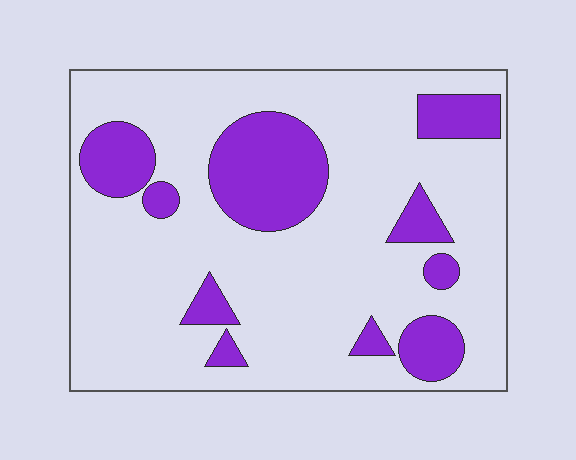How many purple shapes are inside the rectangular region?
10.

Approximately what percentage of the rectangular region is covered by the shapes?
Approximately 20%.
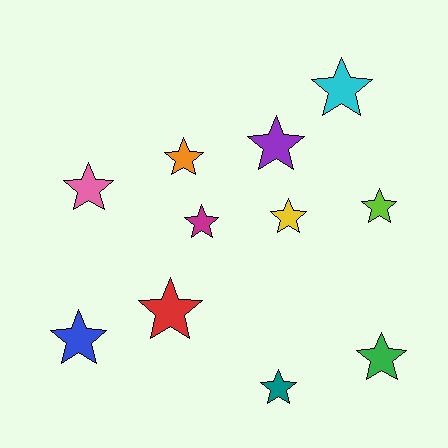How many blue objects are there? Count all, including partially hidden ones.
==========
> _WHAT THE EXERCISE ASKS_
Copy the records above exactly, leaving out every picture.

> _THE COMPLETED TASK_
How many purple shapes are inside the rectangular region?
10.

Approximately what percentage of the rectangular region is covered by the shapes?
Approximately 20%.
How many blue objects are there? Count all, including partially hidden ones.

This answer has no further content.